Please output the records below in full, exactly as given, but without the images.

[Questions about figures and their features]
====================
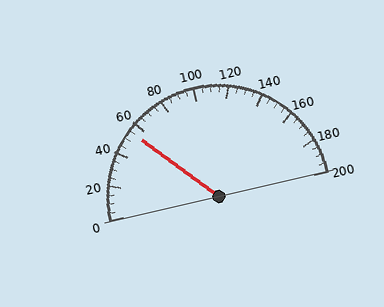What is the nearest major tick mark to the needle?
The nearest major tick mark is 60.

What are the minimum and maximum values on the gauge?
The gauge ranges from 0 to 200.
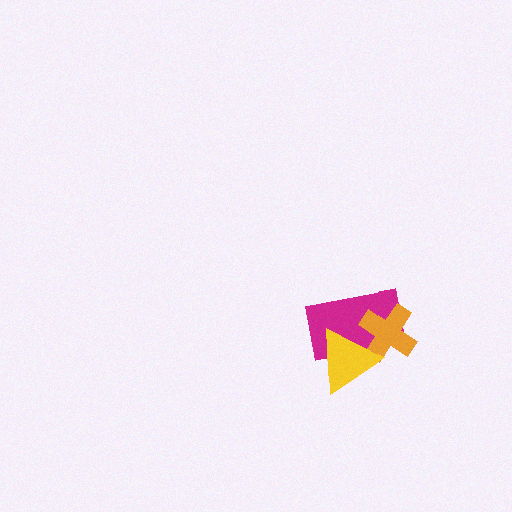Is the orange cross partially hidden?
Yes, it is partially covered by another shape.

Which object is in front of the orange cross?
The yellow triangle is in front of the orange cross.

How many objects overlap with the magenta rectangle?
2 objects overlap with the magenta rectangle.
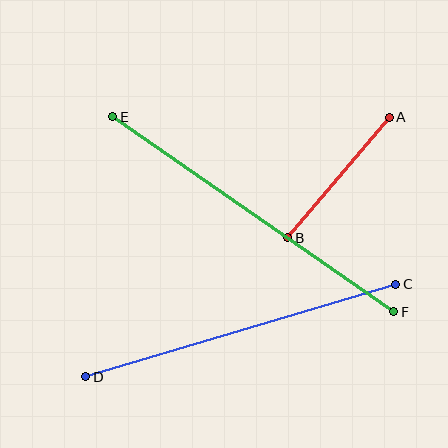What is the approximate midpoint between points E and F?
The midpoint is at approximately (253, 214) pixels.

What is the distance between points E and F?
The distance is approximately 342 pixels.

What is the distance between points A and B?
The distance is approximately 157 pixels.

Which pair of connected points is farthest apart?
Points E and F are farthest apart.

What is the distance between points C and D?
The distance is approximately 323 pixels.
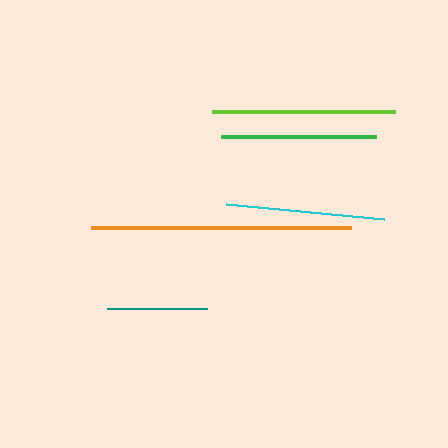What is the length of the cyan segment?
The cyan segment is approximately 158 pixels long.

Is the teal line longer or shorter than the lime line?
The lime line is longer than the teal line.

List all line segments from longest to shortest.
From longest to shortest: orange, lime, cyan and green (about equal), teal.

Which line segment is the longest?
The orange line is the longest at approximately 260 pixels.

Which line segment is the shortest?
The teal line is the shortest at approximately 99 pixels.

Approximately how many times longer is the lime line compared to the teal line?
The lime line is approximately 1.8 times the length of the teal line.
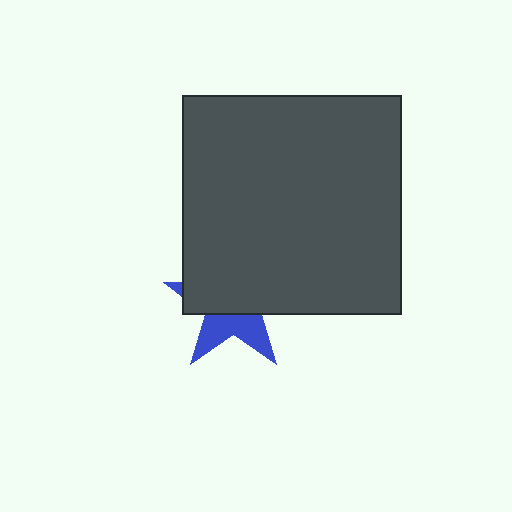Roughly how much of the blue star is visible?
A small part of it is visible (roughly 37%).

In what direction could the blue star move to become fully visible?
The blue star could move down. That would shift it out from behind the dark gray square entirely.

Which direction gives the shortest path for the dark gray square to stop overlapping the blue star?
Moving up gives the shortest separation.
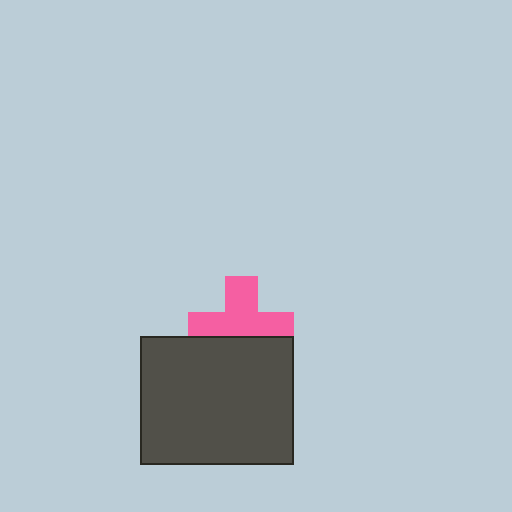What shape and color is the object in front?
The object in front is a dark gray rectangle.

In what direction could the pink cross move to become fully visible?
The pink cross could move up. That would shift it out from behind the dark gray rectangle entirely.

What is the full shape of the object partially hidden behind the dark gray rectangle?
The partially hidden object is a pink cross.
====================
• EXPECTED ANSWER
What is the nearest major tick mark to the needle?
The nearest major tick mark is 60.

What are the minimum and maximum values on the gauge?
The gauge ranges from 0 to 200.
Is the orange cross partially hidden?
Yes, it is partially covered by another shape.

Which object is in front of the orange cross?
The yellow triangle is in front of the orange cross.

How many objects overlap with the magenta rectangle?
2 objects overlap with the magenta rectangle.
What is the approximate midpoint between points E and F?
The midpoint is at approximately (253, 214) pixels.

What is the distance between points E and F?
The distance is approximately 342 pixels.

What is the distance between points A and B?
The distance is approximately 157 pixels.

Which pair of connected points is farthest apart?
Points E and F are farthest apart.

What is the distance between points C and D?
The distance is approximately 323 pixels.
What is the length of the cyan segment?
The cyan segment is approximately 158 pixels long.

Is the teal line longer or shorter than the lime line?
The lime line is longer than the teal line.

List all line segments from longest to shortest.
From longest to shortest: orange, lime, cyan and green (about equal), teal.

Which line segment is the longest?
The orange line is the longest at approximately 260 pixels.

Which line segment is the shortest?
The teal line is the shortest at approximately 99 pixels.

Approximately how many times longer is the lime line compared to the teal line?
The lime line is approximately 1.8 times the length of the teal line.
Roughly how much of the blue star is visible?
A small part of it is visible (roughly 37%).

In what direction could the blue star move to become fully visible?
The blue star could move down. That would shift it out from behind the dark gray square entirely.

Which direction gives the shortest path for the dark gray square to stop overlapping the blue star?
Moving up gives the shortest separation.
What shape and color is the object in front?
The object in front is a dark gray rectangle.

In what direction could the pink cross move to become fully visible?
The pink cross could move up. That would shift it out from behind the dark gray rectangle entirely.

What is the full shape of the object partially hidden behind the dark gray rectangle?
The partially hidden object is a pink cross.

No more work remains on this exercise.